» Task requirements: Retype exactly the lines from the one containing "Which objects stayed" through the last line of the records below, including both, and leave out any pictures.

» Information provided:
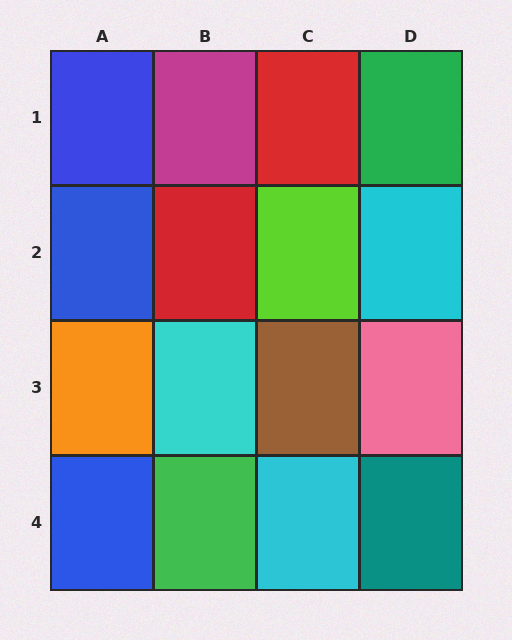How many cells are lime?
1 cell is lime.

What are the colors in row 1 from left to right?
Blue, magenta, red, green.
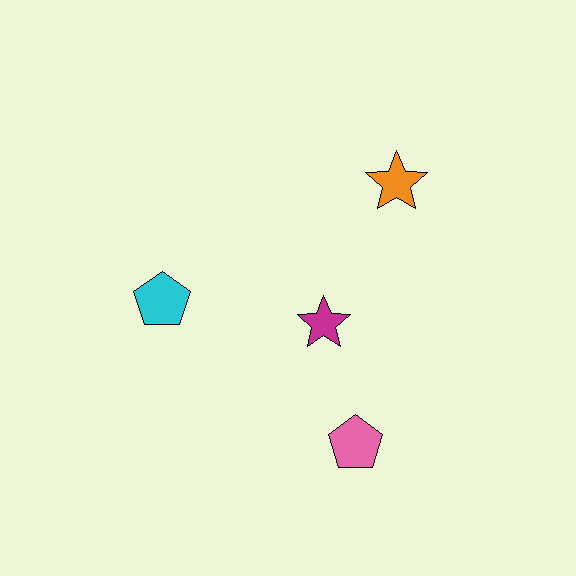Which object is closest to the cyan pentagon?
The magenta star is closest to the cyan pentagon.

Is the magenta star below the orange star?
Yes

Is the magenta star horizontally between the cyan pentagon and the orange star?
Yes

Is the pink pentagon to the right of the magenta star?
Yes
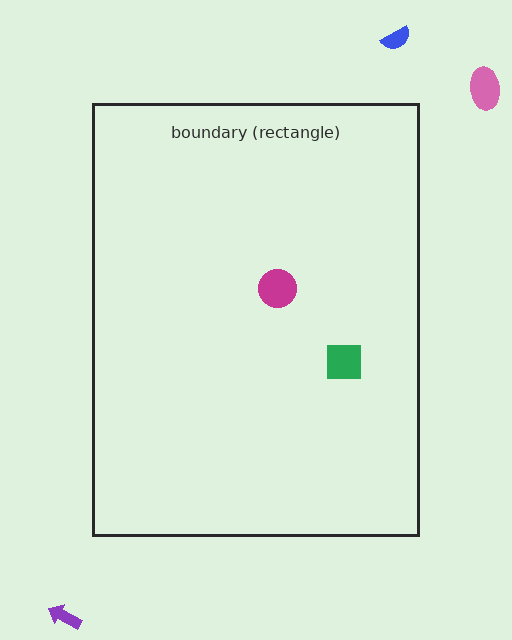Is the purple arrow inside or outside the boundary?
Outside.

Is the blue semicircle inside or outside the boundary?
Outside.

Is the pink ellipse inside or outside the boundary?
Outside.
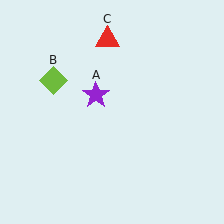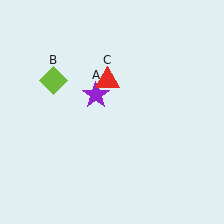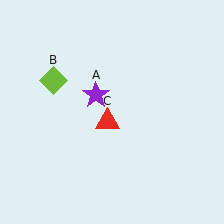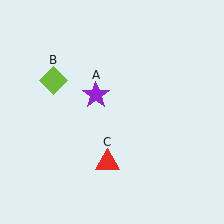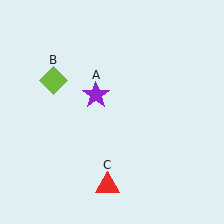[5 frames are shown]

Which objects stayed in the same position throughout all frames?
Purple star (object A) and lime diamond (object B) remained stationary.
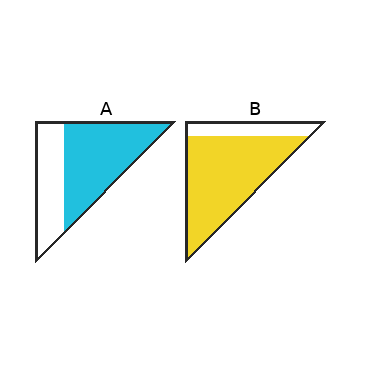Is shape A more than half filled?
Yes.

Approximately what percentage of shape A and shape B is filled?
A is approximately 65% and B is approximately 80%.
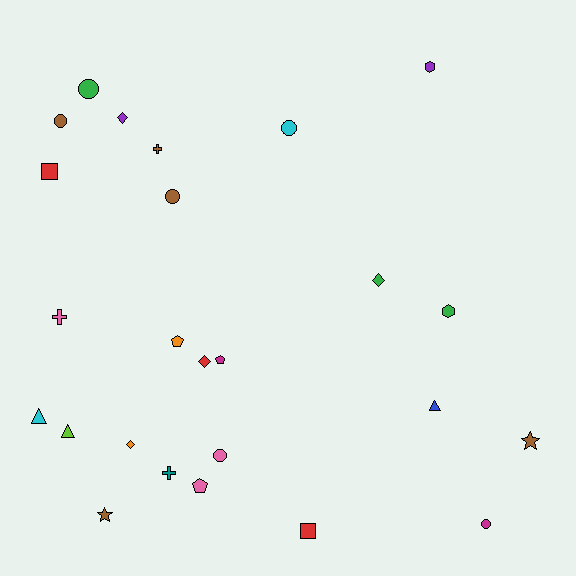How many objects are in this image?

» Answer to the exercise:
Which objects stayed in the same position throughout all frames?
Purple star (object A) and lime diamond (object B) remained stationary.
Is shape A more than half filled?
Yes.

Approximately what percentage of shape A and shape B is filled?
A is approximately 65% and B is approximately 80%.
How many objects are in this image?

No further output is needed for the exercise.